Problem details = Repeat the records in full and exactly, omitting pictures.

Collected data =
──────────────────────────────

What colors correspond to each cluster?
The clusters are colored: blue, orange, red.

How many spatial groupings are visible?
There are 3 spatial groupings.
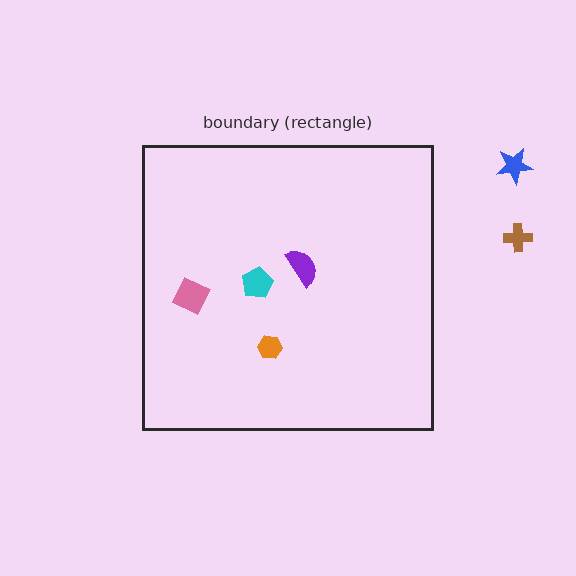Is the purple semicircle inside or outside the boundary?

──────────────────────────────

Written answer =
What colors correspond to each cluster?
The clusters are colored: blue, orange, red.

How many spatial groupings are visible?
There are 3 spatial groupings.
Is the purple semicircle inside or outside the boundary?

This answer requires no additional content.